▸ SUPPLIED RECORDS:
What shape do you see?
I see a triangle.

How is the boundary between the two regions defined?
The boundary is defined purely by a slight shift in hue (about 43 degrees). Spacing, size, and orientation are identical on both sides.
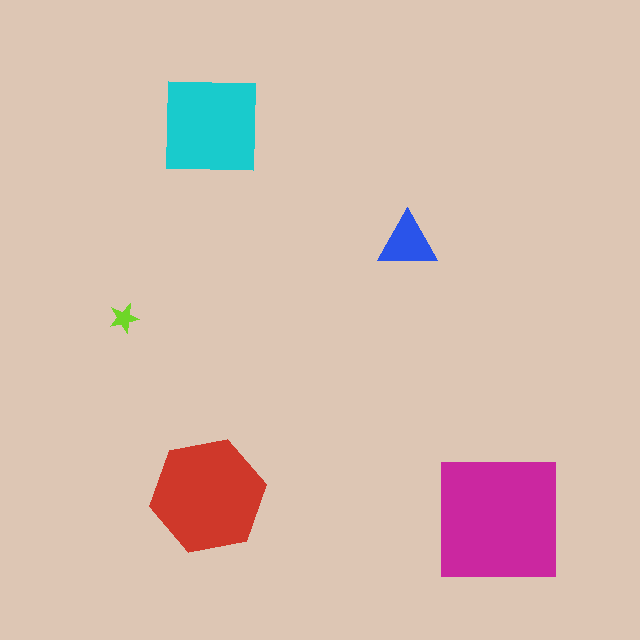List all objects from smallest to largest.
The lime star, the blue triangle, the cyan square, the red hexagon, the magenta square.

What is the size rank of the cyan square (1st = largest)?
3rd.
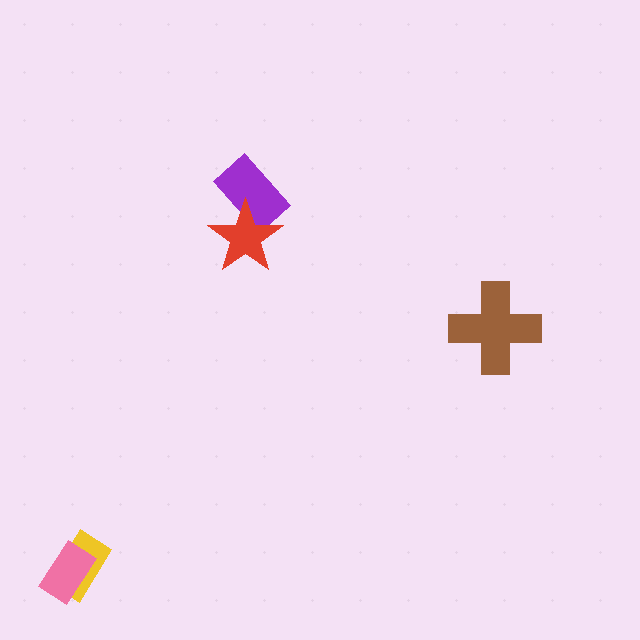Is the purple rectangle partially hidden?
Yes, it is partially covered by another shape.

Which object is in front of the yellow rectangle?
The pink rectangle is in front of the yellow rectangle.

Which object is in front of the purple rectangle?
The red star is in front of the purple rectangle.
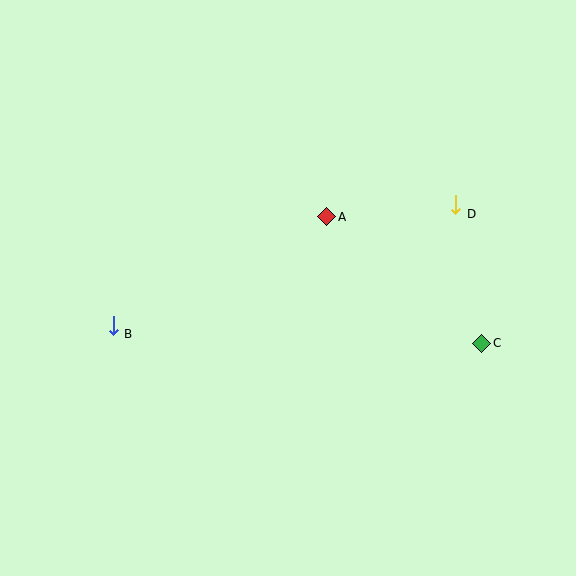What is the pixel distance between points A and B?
The distance between A and B is 243 pixels.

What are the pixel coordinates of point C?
Point C is at (482, 343).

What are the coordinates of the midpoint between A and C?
The midpoint between A and C is at (404, 280).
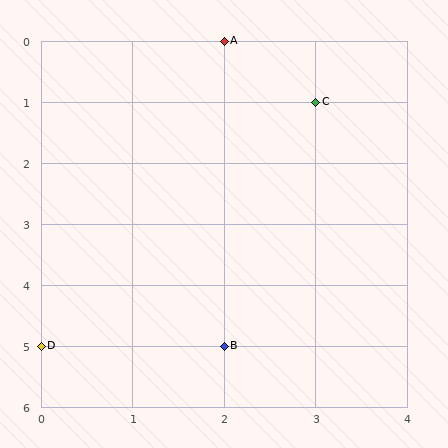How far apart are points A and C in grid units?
Points A and C are 1 column and 1 row apart (about 1.4 grid units diagonally).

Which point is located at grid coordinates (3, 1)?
Point C is at (3, 1).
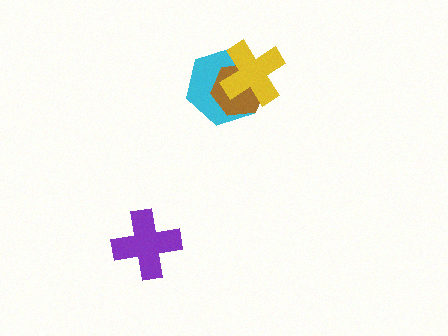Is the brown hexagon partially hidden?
Yes, it is partially covered by another shape.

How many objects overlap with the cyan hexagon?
2 objects overlap with the cyan hexagon.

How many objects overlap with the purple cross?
0 objects overlap with the purple cross.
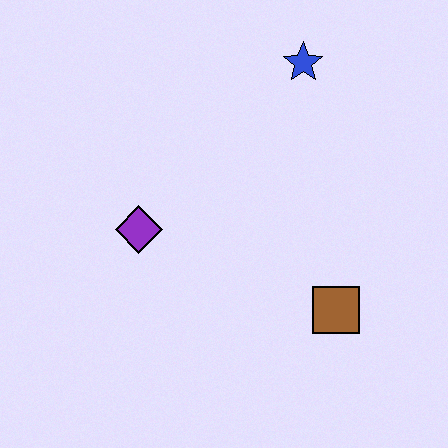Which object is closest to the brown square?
The purple diamond is closest to the brown square.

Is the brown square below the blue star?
Yes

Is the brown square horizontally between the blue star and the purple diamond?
No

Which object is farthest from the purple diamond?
The blue star is farthest from the purple diamond.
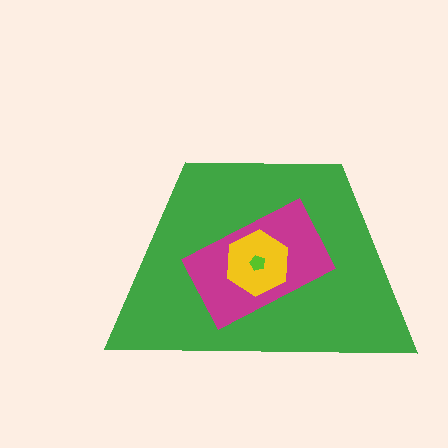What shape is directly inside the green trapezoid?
The magenta rectangle.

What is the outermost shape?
The green trapezoid.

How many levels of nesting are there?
4.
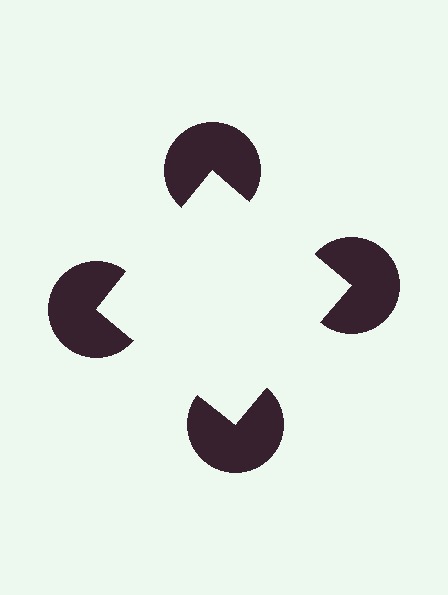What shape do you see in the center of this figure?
An illusory square — its edges are inferred from the aligned wedge cuts in the pac-man discs, not physically drawn.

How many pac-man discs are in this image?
There are 4 — one at each vertex of the illusory square.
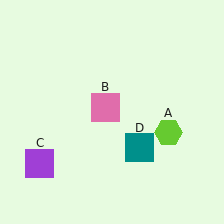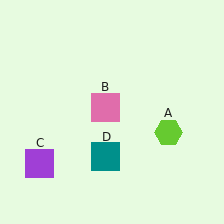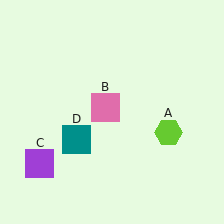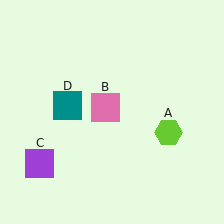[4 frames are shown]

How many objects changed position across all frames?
1 object changed position: teal square (object D).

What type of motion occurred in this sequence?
The teal square (object D) rotated clockwise around the center of the scene.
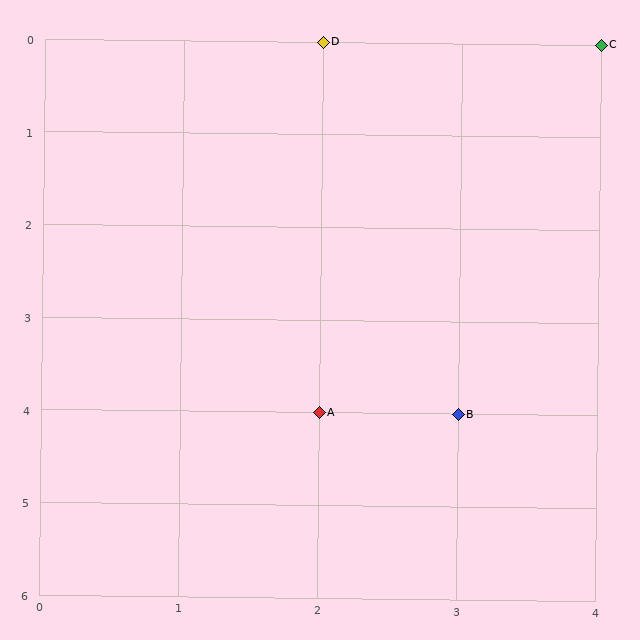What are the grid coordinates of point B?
Point B is at grid coordinates (3, 4).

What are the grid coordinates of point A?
Point A is at grid coordinates (2, 4).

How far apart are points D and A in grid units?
Points D and A are 4 rows apart.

▸ WORK TO DO:
Print the records above exactly as they stand, but leave out the pictures.

▸ THE RESPONSE:
What shape do you see?
I see a triangle.

How is the boundary between the two regions defined?
The boundary is defined purely by a slight shift in hue (about 43 degrees). Spacing, size, and orientation are identical on both sides.
List all objects from smallest to largest.
The lime star, the blue triangle, the cyan square, the red hexagon, the magenta square.

What is the size rank of the cyan square (1st = largest)?
3rd.
Is the purple rectangle partially hidden?
Yes, it is partially covered by another shape.

Which object is in front of the yellow rectangle?
The pink rectangle is in front of the yellow rectangle.

Which object is in front of the purple rectangle?
The red star is in front of the purple rectangle.
What is the pixel distance between points A and B?
The distance between A and B is 243 pixels.

What are the pixel coordinates of point C?
Point C is at (482, 343).

What are the coordinates of the midpoint between A and C?
The midpoint between A and C is at (404, 280).
How far apart are points A and C in grid units?
Points A and C are 1 column and 1 row apart (about 1.4 grid units diagonally).

Which point is located at grid coordinates (3, 1)?
Point C is at (3, 1).
Is the brown hexagon partially hidden?
Yes, it is partially covered by another shape.

How many objects overlap with the cyan hexagon?
2 objects overlap with the cyan hexagon.

How many objects overlap with the purple cross?
0 objects overlap with the purple cross.
Which object is closest to the brown square?
The purple diamond is closest to the brown square.

Is the brown square below the blue star?
Yes

Is the brown square horizontally between the blue star and the purple diamond?
No

Which object is farthest from the purple diamond?
The blue star is farthest from the purple diamond.
What shape is directly inside the green trapezoid?
The magenta rectangle.

What is the outermost shape?
The green trapezoid.

How many levels of nesting are there?
4.
What shape do you see in the center of this figure?
An illusory square — its edges are inferred from the aligned wedge cuts in the pac-man discs, not physically drawn.

How many pac-man discs are in this image?
There are 4 — one at each vertex of the illusory square.
[4 frames are shown]

How many objects changed position across all frames?
1 object changed position: teal square (object D).

What type of motion occurred in this sequence?
The teal square (object D) rotated clockwise around the center of the scene.
What are the grid coordinates of point B?
Point B is at grid coordinates (3, 4).

What are the grid coordinates of point A?
Point A is at grid coordinates (2, 4).

How far apart are points D and A in grid units?
Points D and A are 4 rows apart.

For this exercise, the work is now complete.